• _Given exercise_
Without the pictures, give the entries below again exactly as written.

• _Source material_
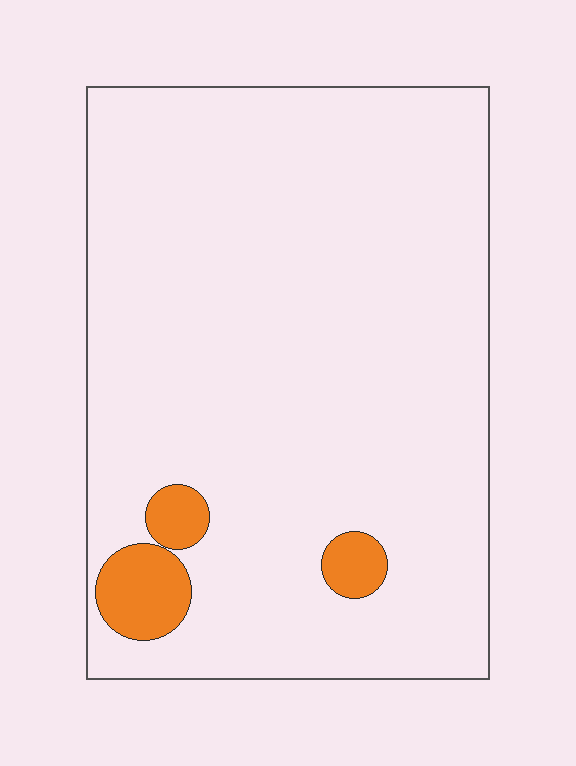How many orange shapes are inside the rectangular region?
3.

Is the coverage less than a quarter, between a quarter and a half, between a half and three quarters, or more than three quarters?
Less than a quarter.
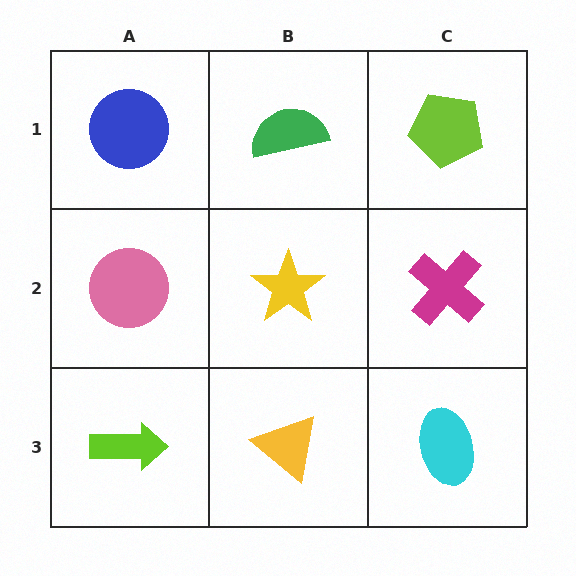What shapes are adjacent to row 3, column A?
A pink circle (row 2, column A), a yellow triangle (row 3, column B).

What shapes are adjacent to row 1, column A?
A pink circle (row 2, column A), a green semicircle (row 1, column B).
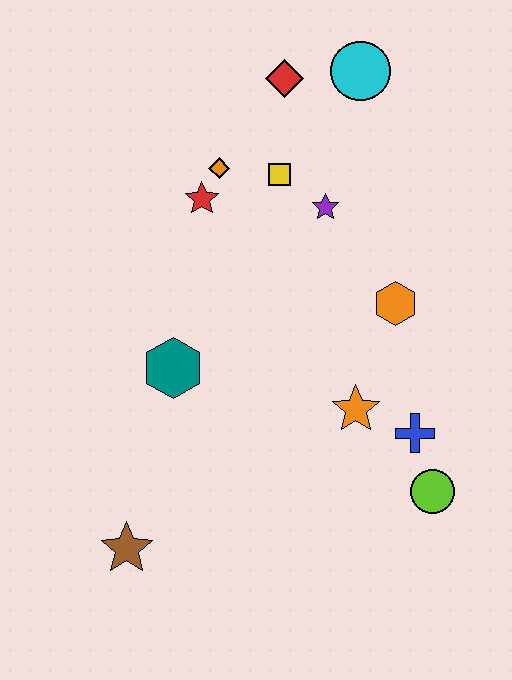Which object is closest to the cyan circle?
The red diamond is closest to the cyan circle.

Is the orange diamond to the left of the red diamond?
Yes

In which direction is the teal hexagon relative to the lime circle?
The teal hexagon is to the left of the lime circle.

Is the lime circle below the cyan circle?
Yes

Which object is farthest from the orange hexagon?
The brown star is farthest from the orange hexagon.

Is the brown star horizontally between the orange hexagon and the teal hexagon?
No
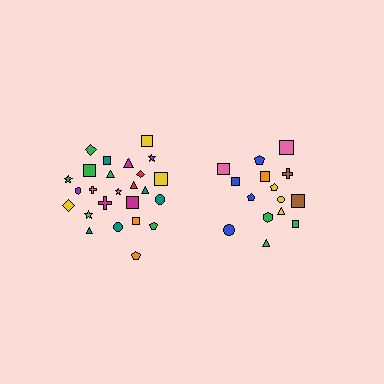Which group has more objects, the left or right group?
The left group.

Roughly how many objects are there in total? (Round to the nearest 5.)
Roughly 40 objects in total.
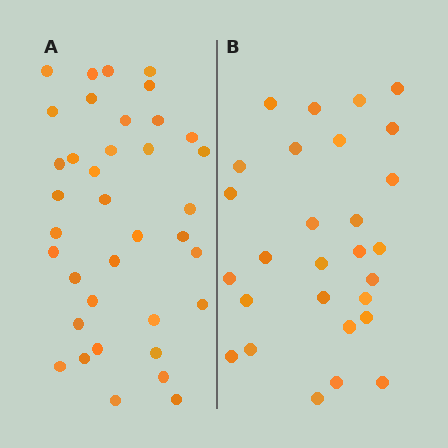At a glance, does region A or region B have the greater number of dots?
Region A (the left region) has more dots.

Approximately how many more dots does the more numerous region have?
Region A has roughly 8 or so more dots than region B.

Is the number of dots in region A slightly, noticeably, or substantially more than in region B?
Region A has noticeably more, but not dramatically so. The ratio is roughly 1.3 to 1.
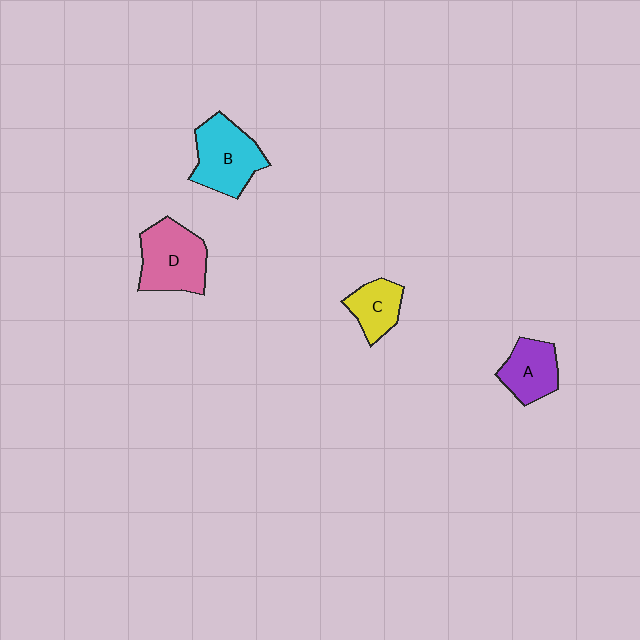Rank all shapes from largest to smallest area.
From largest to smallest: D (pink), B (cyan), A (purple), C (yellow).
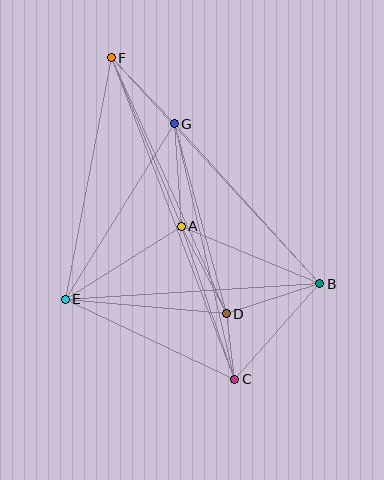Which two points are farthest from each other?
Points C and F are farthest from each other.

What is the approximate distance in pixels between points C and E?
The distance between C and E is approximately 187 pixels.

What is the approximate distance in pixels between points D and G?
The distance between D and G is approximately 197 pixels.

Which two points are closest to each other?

• _The solution_
How many orange shapes are inside the rectangular region?
3.

Is the coverage less than a quarter, between a quarter and a half, between a half and three quarters, or more than three quarters?
Less than a quarter.
What shapes are adjacent to row 3, column A?
A pink circle (row 2, column A), a yellow triangle (row 3, column B).

What shapes are adjacent to row 1, column A?
A pink circle (row 2, column A), a green semicircle (row 1, column B).
Which object is closest to the cyan circle?
The red diamond is closest to the cyan circle.

Is the orange diamond to the left of the red diamond?
Yes

In which direction is the teal hexagon relative to the lime circle?
The teal hexagon is to the left of the lime circle.

Is the lime circle below the cyan circle?
Yes

Which object is farthest from the orange hexagon?
The brown star is farthest from the orange hexagon.

Is the brown star horizontally between the orange hexagon and the teal hexagon?
No
Which group has more objects, the left or right group?
The left group.

Roughly how many objects are there in total? (Round to the nearest 5.)
Roughly 40 objects in total.
At a glance, does region A or region B have the greater number of dots?
Region A (the left region) has more dots.

Approximately how many more dots does the more numerous region have?
Region A has roughly 8 or so more dots than region B.

Is the number of dots in region A slightly, noticeably, or substantially more than in region B?
Region A has noticeably more, but not dramatically so. The ratio is roughly 1.3 to 1.
Rank all shapes from largest to smallest area.
From largest to smallest: D (pink), B (cyan), A (purple), C (yellow).
Which two points are farthest from each other?
Points C and F are farthest from each other.

What is the approximate distance in pixels between points C and E?
The distance between C and E is approximately 187 pixels.

What is the approximate distance in pixels between points D and G?
The distance between D and G is approximately 197 pixels.

Which two points are closest to each other?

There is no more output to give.